§ **Given exercise**
Transcribe the records that follow exactly. Skip the pictures.

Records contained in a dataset
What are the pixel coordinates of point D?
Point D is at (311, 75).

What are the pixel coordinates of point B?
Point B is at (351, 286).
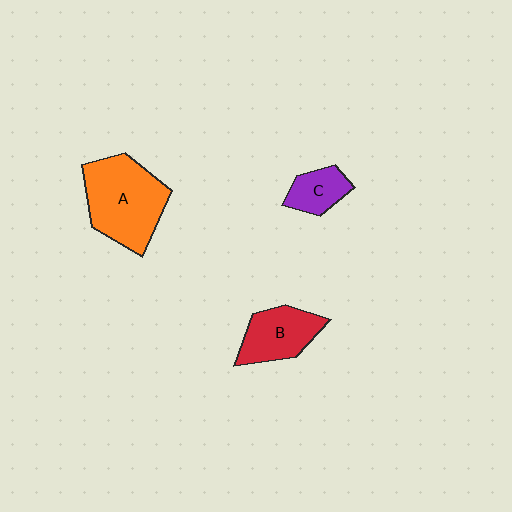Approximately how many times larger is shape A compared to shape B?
Approximately 1.7 times.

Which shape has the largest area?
Shape A (orange).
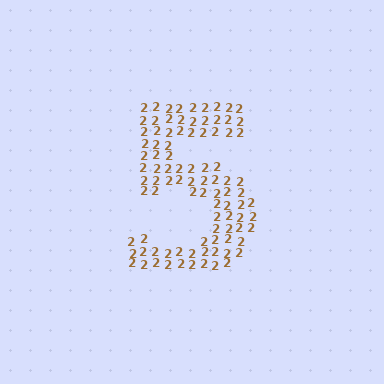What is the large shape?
The large shape is the digit 5.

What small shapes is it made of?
It is made of small digit 2's.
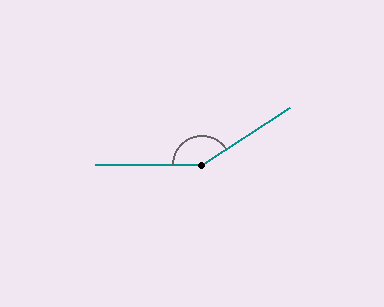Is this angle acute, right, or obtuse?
It is obtuse.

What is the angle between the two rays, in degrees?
Approximately 147 degrees.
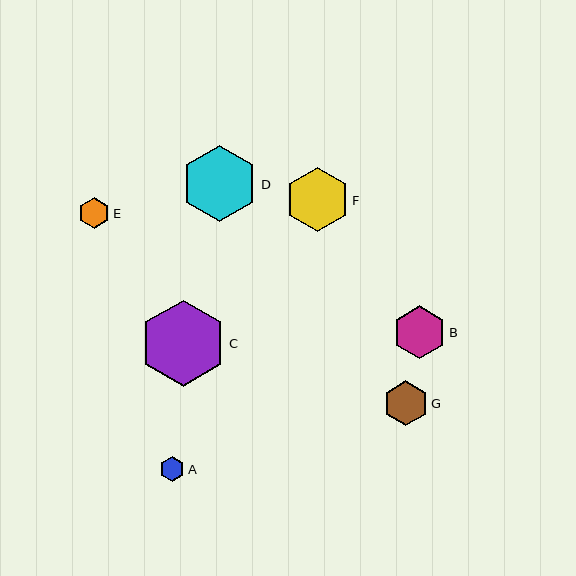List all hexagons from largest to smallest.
From largest to smallest: C, D, F, B, G, E, A.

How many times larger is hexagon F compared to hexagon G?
Hexagon F is approximately 1.4 times the size of hexagon G.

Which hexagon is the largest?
Hexagon C is the largest with a size of approximately 86 pixels.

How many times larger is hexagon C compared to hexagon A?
Hexagon C is approximately 3.4 times the size of hexagon A.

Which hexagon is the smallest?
Hexagon A is the smallest with a size of approximately 25 pixels.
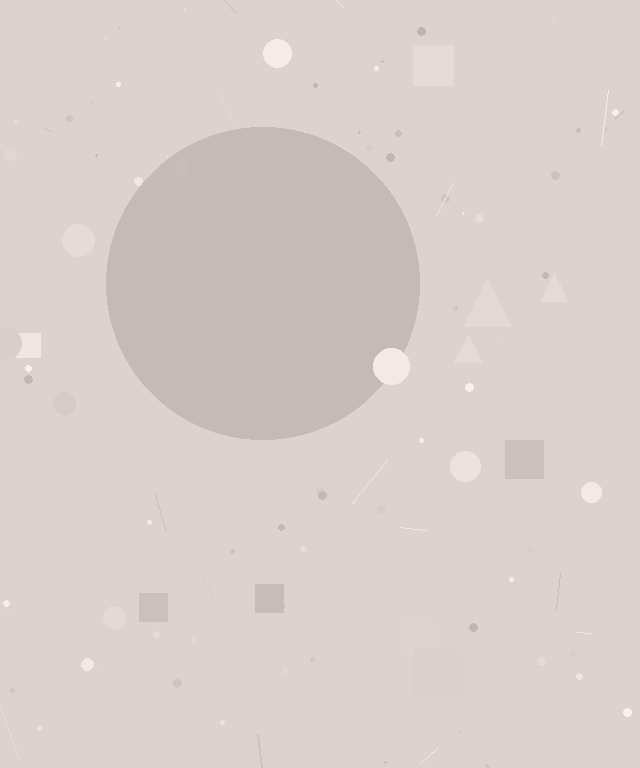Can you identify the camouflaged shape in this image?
The camouflaged shape is a circle.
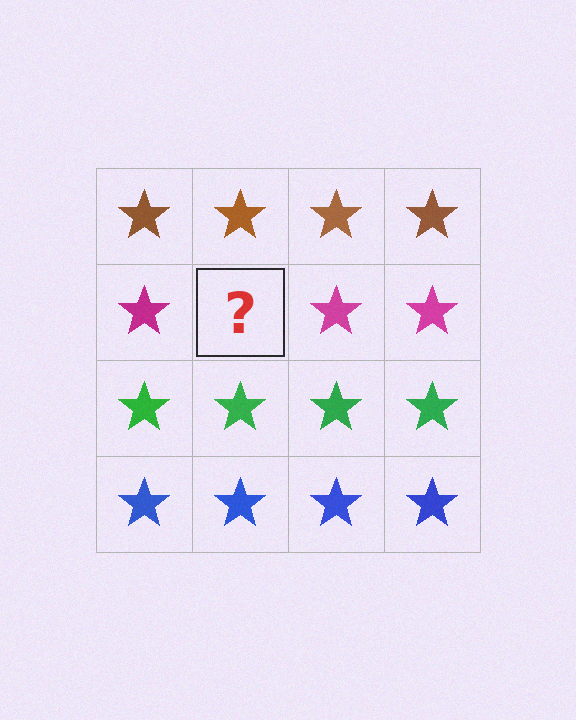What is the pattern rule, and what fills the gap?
The rule is that each row has a consistent color. The gap should be filled with a magenta star.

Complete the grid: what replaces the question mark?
The question mark should be replaced with a magenta star.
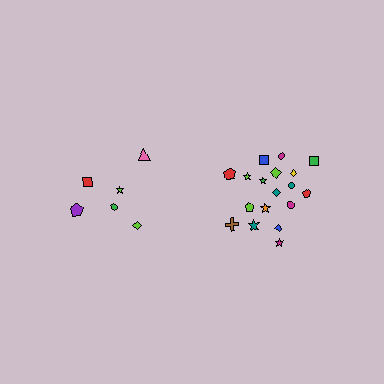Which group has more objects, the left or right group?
The right group.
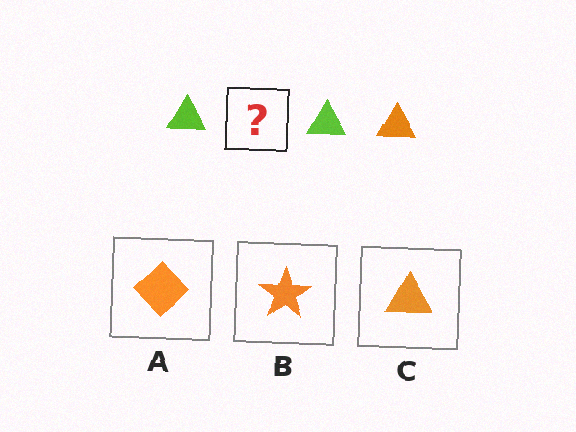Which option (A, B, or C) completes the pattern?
C.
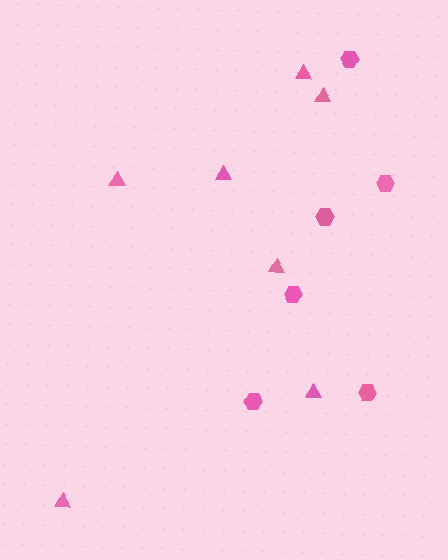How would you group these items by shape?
There are 2 groups: one group of triangles (7) and one group of hexagons (6).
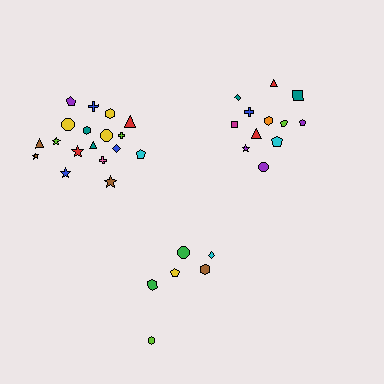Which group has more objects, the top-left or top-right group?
The top-left group.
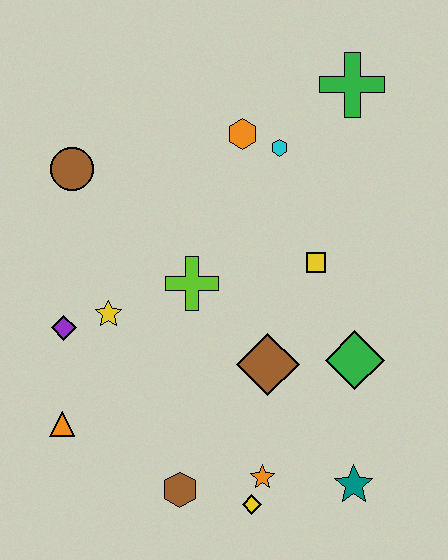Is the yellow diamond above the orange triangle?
No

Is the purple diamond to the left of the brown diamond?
Yes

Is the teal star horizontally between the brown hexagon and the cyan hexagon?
No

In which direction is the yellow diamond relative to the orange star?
The yellow diamond is below the orange star.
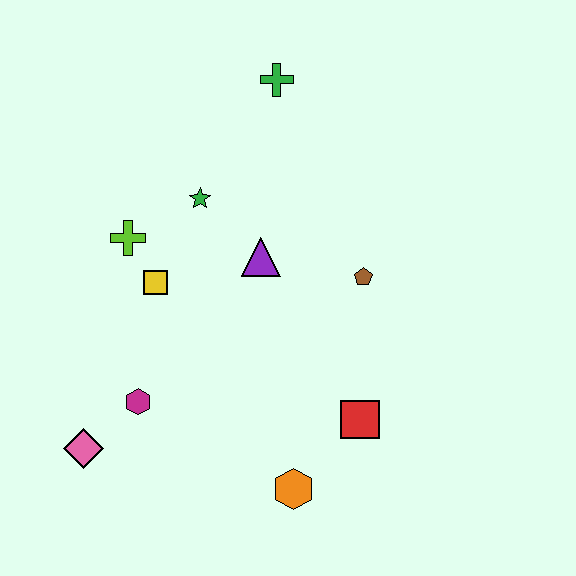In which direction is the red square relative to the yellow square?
The red square is to the right of the yellow square.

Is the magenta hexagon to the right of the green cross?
No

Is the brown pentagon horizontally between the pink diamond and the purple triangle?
No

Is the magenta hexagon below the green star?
Yes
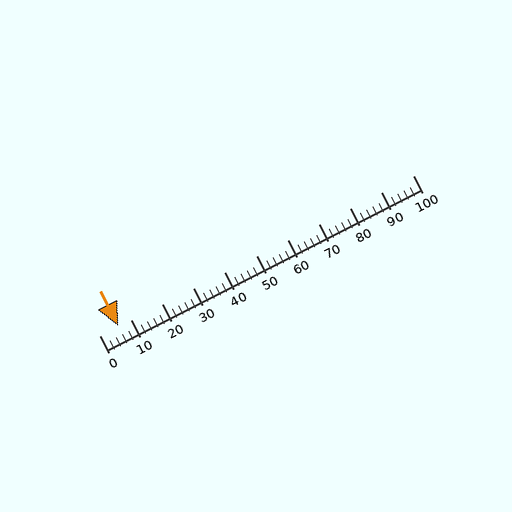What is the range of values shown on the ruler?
The ruler shows values from 0 to 100.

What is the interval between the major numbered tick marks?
The major tick marks are spaced 10 units apart.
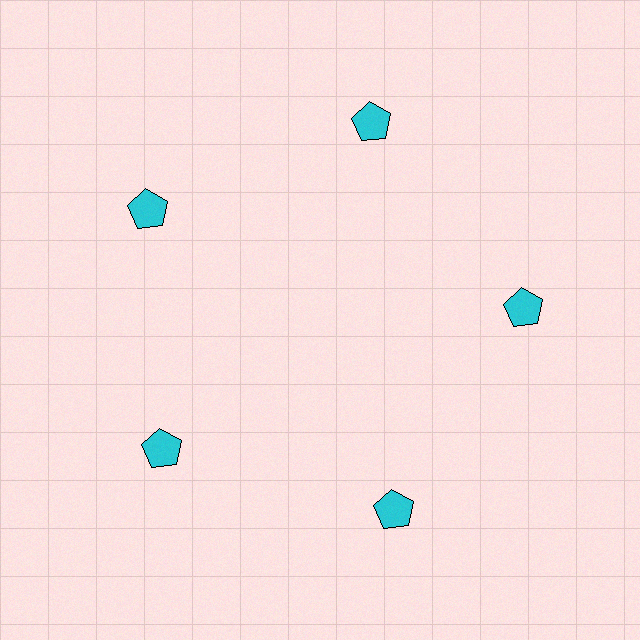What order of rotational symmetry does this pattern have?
This pattern has 5-fold rotational symmetry.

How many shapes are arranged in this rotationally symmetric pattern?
There are 5 shapes, arranged in 5 groups of 1.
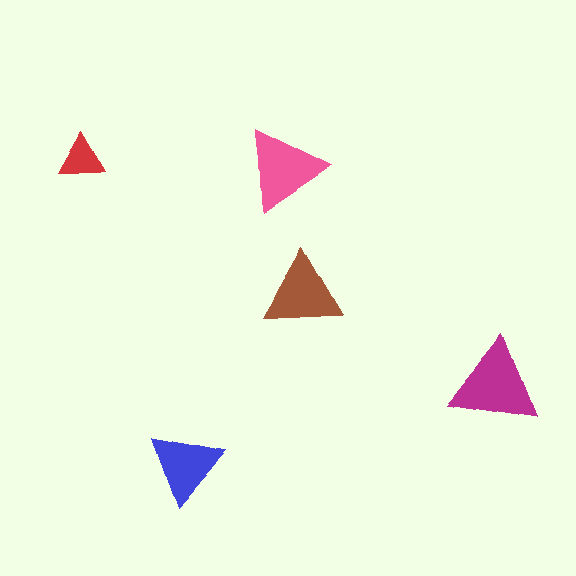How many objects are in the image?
There are 5 objects in the image.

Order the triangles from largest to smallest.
the magenta one, the pink one, the brown one, the blue one, the red one.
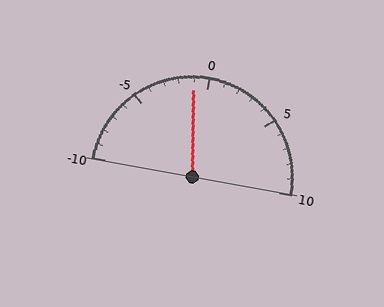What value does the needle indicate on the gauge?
The needle indicates approximately -1.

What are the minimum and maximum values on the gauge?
The gauge ranges from -10 to 10.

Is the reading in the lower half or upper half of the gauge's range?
The reading is in the lower half of the range (-10 to 10).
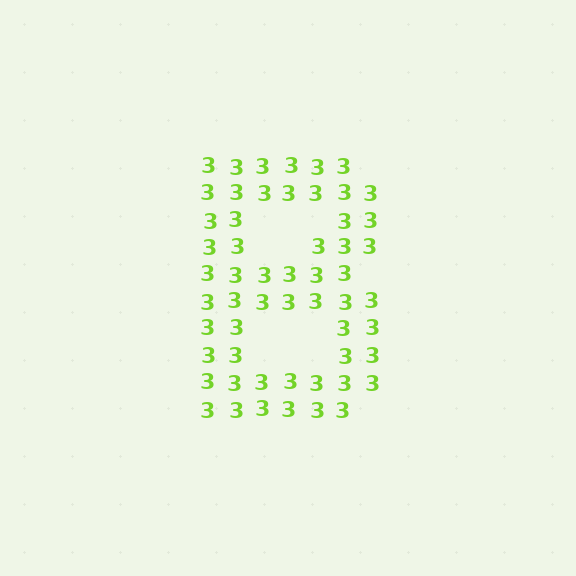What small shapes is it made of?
It is made of small digit 3's.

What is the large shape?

§ **Exercise answer**
What are the pixel coordinates of point D?
Point D is at (311, 75).

What are the pixel coordinates of point B?
Point B is at (351, 286).
Approximately how many times larger is shape A compared to shape B?
Approximately 1.7 times.

Which shape has the largest area?
Shape A (orange).
What is the large shape?
The large shape is the digit 5.

What small shapes is it made of?
It is made of small digit 2's.
Is this angle acute, right, or obtuse?
It is obtuse.

What is the angle between the two rays, in degrees?
Approximately 147 degrees.
List all hexagons from largest to smallest.
From largest to smallest: C, D, F, B, G, E, A.

How many times larger is hexagon F compared to hexagon G?
Hexagon F is approximately 1.4 times the size of hexagon G.

Which hexagon is the largest?
Hexagon C is the largest with a size of approximately 86 pixels.

How many times larger is hexagon C compared to hexagon A?
Hexagon C is approximately 3.4 times the size of hexagon A.

Which hexagon is the smallest?
Hexagon A is the smallest with a size of approximately 25 pixels.
Can you identify the camouflaged shape in this image?
The camouflaged shape is a circle.
What is the pattern rule, and what fills the gap?
The rule is that each row has a consistent color. The gap should be filled with a magenta star.

Complete the grid: what replaces the question mark?
The question mark should be replaced with a magenta star.
Which group has more objects, the left or right group?
The right group.
Which option (A, B, or C) completes the pattern?
C.
How would you group these items by shape?
There are 2 groups: one group of triangles (7) and one group of hexagons (6).
Which group has more objects, the top-left or top-right group?
The top-left group.
Is the yellow diamond above the orange triangle?
No

Is the purple diamond to the left of the brown diamond?
Yes

Is the teal star horizontally between the brown hexagon and the cyan hexagon?
No

In which direction is the yellow diamond relative to the orange star?
The yellow diamond is below the orange star.
In which direction is the red square relative to the yellow square?
The red square is to the right of the yellow square.

Is the magenta hexagon to the right of the green cross?
No

Is the brown pentagon horizontally between the pink diamond and the purple triangle?
No

Is the magenta hexagon below the green star?
Yes
What is the range of values shown on the ruler?
The ruler shows values from 0 to 100.

What is the interval between the major numbered tick marks?
The major tick marks are spaced 10 units apart.
What order of rotational symmetry does this pattern have?
This pattern has 5-fold rotational symmetry.

How many shapes are arranged in this rotationally symmetric pattern?
There are 5 shapes, arranged in 5 groups of 1.
How many objects are in the image?
There are 5 objects in the image.

Order the triangles from largest to smallest.
the magenta one, the pink one, the brown one, the blue one, the red one.
What value does the needle indicate on the gauge?
The needle indicates approximately -1.

What are the minimum and maximum values on the gauge?
The gauge ranges from -10 to 10.

Is the reading in the lower half or upper half of the gauge's range?
The reading is in the lower half of the range (-10 to 10).
What small shapes is it made of?
It is made of small digit 3's.

What is the large shape?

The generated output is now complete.